Reproduce the records that follow in full, excluding any picture they contain.

_Data to process_
----

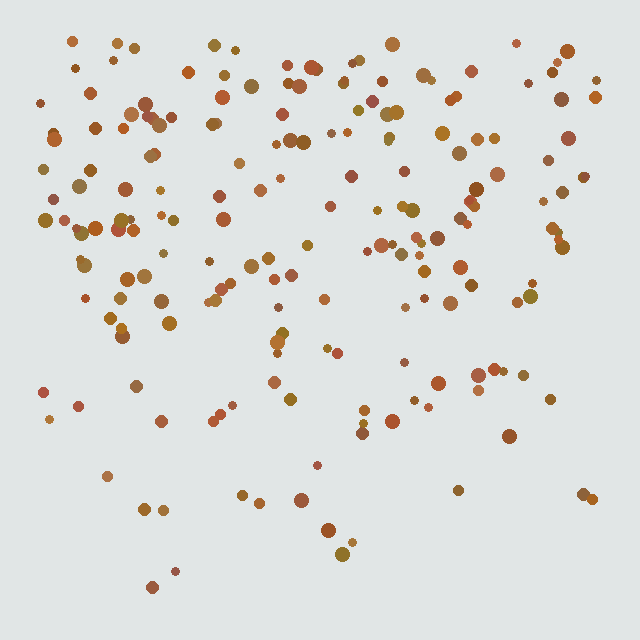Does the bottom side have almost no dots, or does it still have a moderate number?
Still a moderate number, just noticeably fewer than the top.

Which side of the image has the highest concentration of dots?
The top.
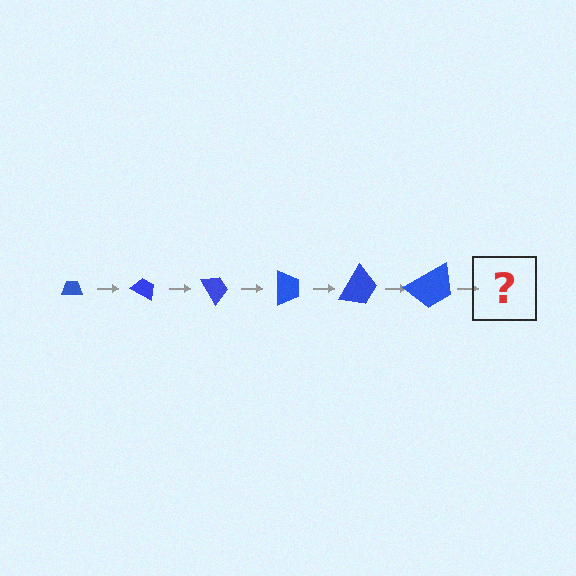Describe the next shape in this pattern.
It should be a trapezoid, larger than the previous one and rotated 180 degrees clockwise from the start.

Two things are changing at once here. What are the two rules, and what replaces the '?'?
The two rules are that the trapezoid grows larger each step and it rotates 30 degrees clockwise each step. The '?' should be a trapezoid, larger than the previous one and rotated 180 degrees clockwise from the start.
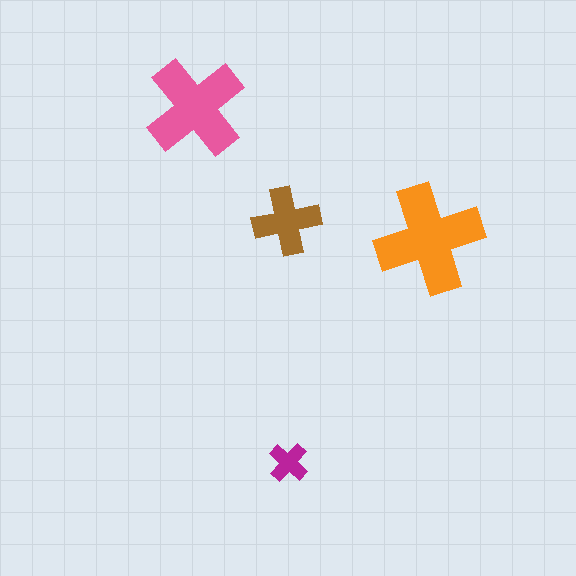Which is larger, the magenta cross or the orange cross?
The orange one.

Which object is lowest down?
The magenta cross is bottommost.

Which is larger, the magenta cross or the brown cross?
The brown one.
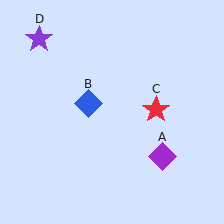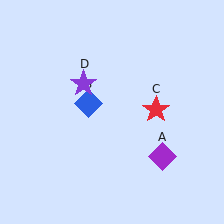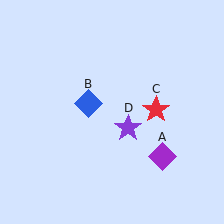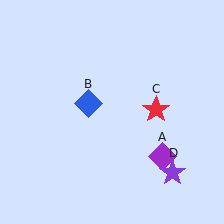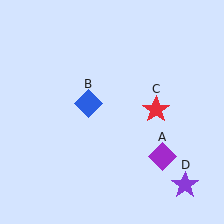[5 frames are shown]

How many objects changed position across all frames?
1 object changed position: purple star (object D).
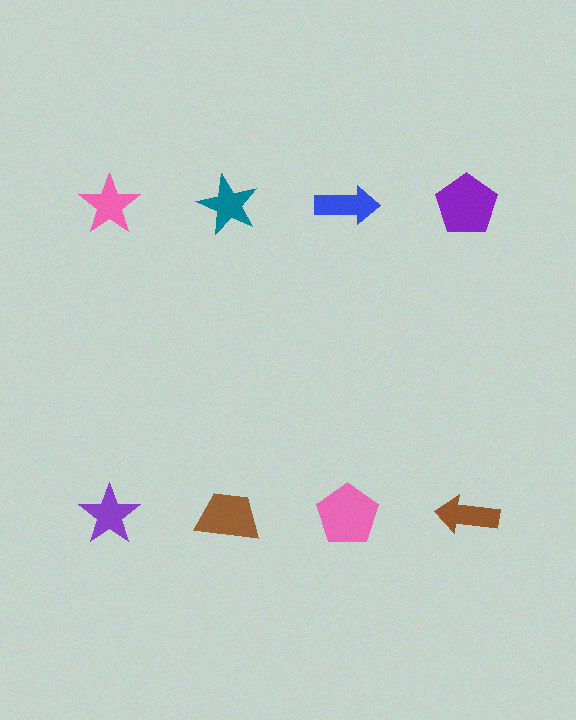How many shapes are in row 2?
4 shapes.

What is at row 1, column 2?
A teal star.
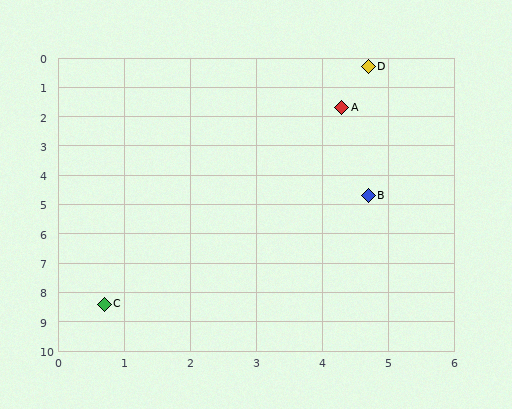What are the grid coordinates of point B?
Point B is at approximately (4.7, 4.7).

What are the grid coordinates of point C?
Point C is at approximately (0.7, 8.4).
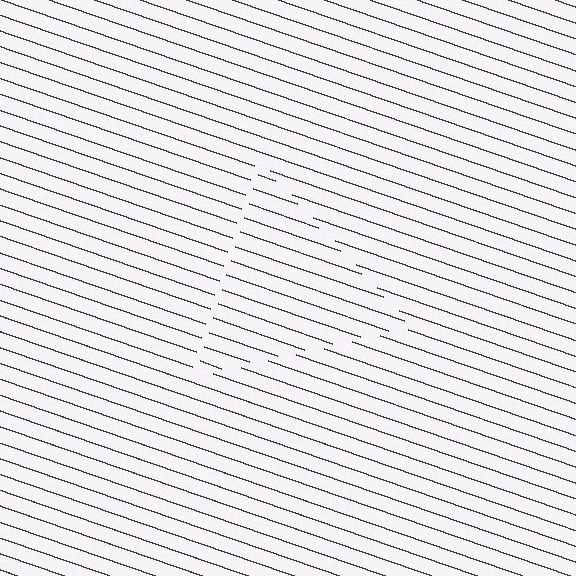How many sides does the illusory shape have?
3 sides — the line-ends trace a triangle.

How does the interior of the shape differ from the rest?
The interior of the shape contains the same grating, shifted by half a period — the contour is defined by the phase discontinuity where line-ends from the inner and outer gratings abut.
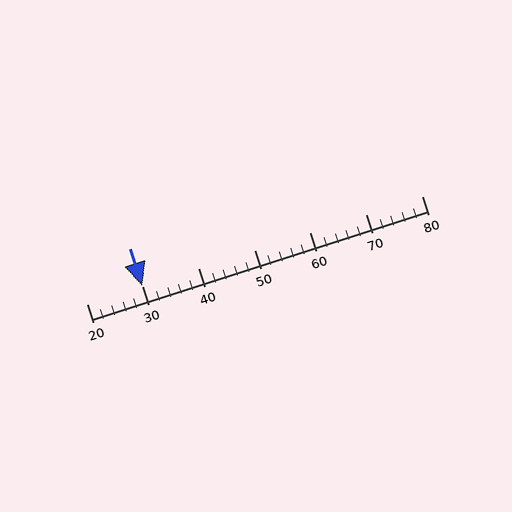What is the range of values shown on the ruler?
The ruler shows values from 20 to 80.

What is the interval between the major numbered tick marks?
The major tick marks are spaced 10 units apart.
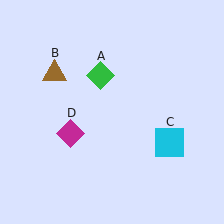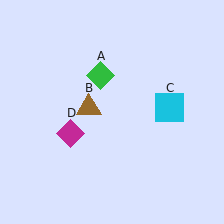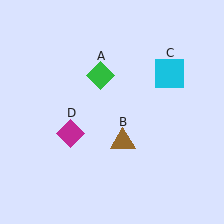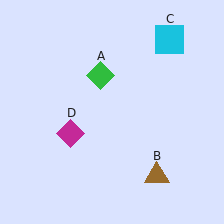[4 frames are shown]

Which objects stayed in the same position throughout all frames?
Green diamond (object A) and magenta diamond (object D) remained stationary.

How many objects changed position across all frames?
2 objects changed position: brown triangle (object B), cyan square (object C).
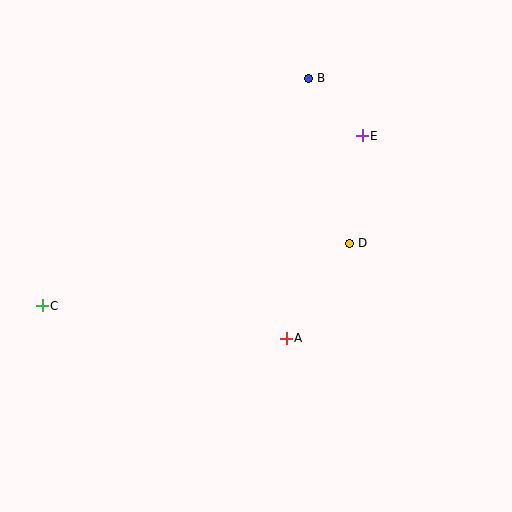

----

_Task solution_
Does the bottom side have almost no dots, or does it still have a moderate number?
Still a moderate number, just noticeably fewer than the top.

Which side of the image has the highest concentration of dots?
The top.
Describe the next shape in this pattern.
It should be a trapezoid, larger than the previous one and rotated 180 degrees clockwise from the start.

Two things are changing at once here. What are the two rules, and what replaces the '?'?
The two rules are that the trapezoid grows larger each step and it rotates 30 degrees clockwise each step. The '?' should be a trapezoid, larger than the previous one and rotated 180 degrees clockwise from the start.
Which is larger, the magenta cross or the orange cross?
The orange one.

Which object is lowest down?
The magenta cross is bottommost.

Which is larger, the magenta cross or the brown cross?
The brown one.
[5 frames are shown]

How many objects changed position across all frames?
1 object changed position: purple star (object D).
How many shapes are in row 2?
4 shapes.

What is at row 1, column 2?
A teal star.
What are the grid coordinates of point B?
Point B is at approximately (4.7, 4.7).

What are the grid coordinates of point C?
Point C is at approximately (0.7, 8.4).
How many sides does the illusory shape have?
3 sides — the line-ends trace a triangle.

How does the interior of the shape differ from the rest?
The interior of the shape contains the same grating, shifted by half a period — the contour is defined by the phase discontinuity where line-ends from the inner and outer gratings abut.
What is the range of values shown on the ruler?
The ruler shows values from 20 to 80.

What is the interval between the major numbered tick marks?
The major tick marks are spaced 10 units apart.
[4 frames are shown]

Which objects stayed in the same position throughout all frames?
Green diamond (object A) and magenta diamond (object D) remained stationary.

How many objects changed position across all frames?
2 objects changed position: brown triangle (object B), cyan square (object C).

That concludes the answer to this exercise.